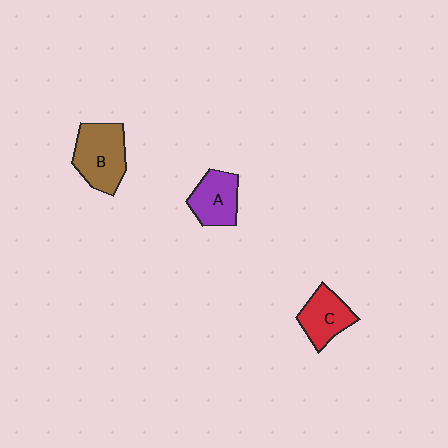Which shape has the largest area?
Shape B (brown).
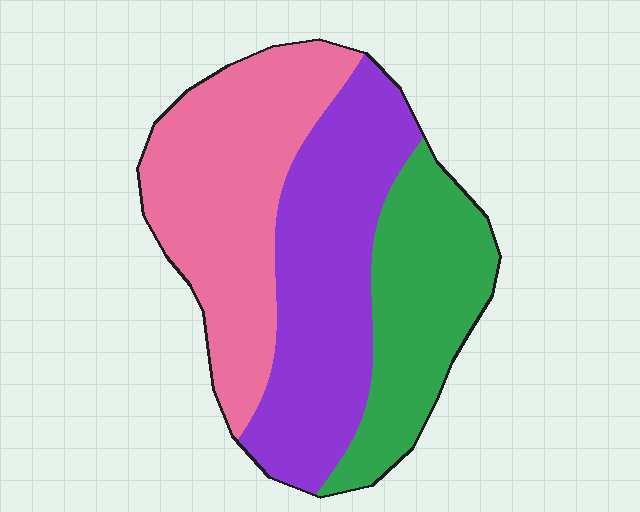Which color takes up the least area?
Green, at roughly 25%.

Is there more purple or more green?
Purple.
····················
Your task is to repeat the data above exactly while excluding the pictures.

Which shape has the largest area?
Shape B (brown).
Which color takes up the least area?
Green, at roughly 25%.

Is there more purple or more green?
Purple.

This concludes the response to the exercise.